→ PROBLEM TO SOLVE:
Return the records that follow, matching each one exactly.

→ TASK MATERIAL:
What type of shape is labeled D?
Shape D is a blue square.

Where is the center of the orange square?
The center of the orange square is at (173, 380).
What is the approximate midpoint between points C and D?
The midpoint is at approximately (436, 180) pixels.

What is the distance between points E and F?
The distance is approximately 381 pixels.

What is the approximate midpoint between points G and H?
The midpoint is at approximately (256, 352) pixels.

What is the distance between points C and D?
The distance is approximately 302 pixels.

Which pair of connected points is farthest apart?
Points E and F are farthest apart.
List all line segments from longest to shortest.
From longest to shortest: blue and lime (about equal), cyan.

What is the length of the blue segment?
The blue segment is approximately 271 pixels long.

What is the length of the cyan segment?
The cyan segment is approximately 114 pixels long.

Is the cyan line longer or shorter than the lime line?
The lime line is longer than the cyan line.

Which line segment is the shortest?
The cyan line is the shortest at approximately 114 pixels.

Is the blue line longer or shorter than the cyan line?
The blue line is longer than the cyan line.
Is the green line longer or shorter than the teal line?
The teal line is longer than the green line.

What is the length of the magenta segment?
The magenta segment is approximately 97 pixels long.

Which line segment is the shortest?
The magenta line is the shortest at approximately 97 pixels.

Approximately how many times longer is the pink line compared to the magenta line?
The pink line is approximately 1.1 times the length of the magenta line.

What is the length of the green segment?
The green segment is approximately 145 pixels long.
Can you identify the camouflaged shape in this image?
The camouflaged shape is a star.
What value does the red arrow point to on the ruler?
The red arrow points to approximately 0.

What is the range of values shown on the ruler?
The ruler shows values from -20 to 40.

→ OUTPUT OF THE EXERCISE:
What type of shape is labeled D?
Shape D is a blue square.

Where is the center of the orange square?
The center of the orange square is at (173, 380).
What is the approximate midpoint between points C and D?
The midpoint is at approximately (436, 180) pixels.

What is the distance between points E and F?
The distance is approximately 381 pixels.

What is the approximate midpoint between points G and H?
The midpoint is at approximately (256, 352) pixels.

What is the distance between points C and D?
The distance is approximately 302 pixels.

Which pair of connected points is farthest apart?
Points E and F are farthest apart.
List all line segments from longest to shortest.
From longest to shortest: blue and lime (about equal), cyan.

What is the length of the blue segment?
The blue segment is approximately 271 pixels long.

What is the length of the cyan segment?
The cyan segment is approximately 114 pixels long.

Is the cyan line longer or shorter than the lime line?
The lime line is longer than the cyan line.

Which line segment is the shortest?
The cyan line is the shortest at approximately 114 pixels.

Is the blue line longer or shorter than the cyan line?
The blue line is longer than the cyan line.
Is the green line longer or shorter than the teal line?
The teal line is longer than the green line.

What is the length of the magenta segment?
The magenta segment is approximately 97 pixels long.

Which line segment is the shortest?
The magenta line is the shortest at approximately 97 pixels.

Approximately how many times longer is the pink line compared to the magenta line?
The pink line is approximately 1.1 times the length of the magenta line.

What is the length of the green segment?
The green segment is approximately 145 pixels long.
Can you identify the camouflaged shape in this image?
The camouflaged shape is a star.
What value does the red arrow point to on the ruler?
The red arrow points to approximately 0.

What is the range of values shown on the ruler?
The ruler shows values from -20 to 40.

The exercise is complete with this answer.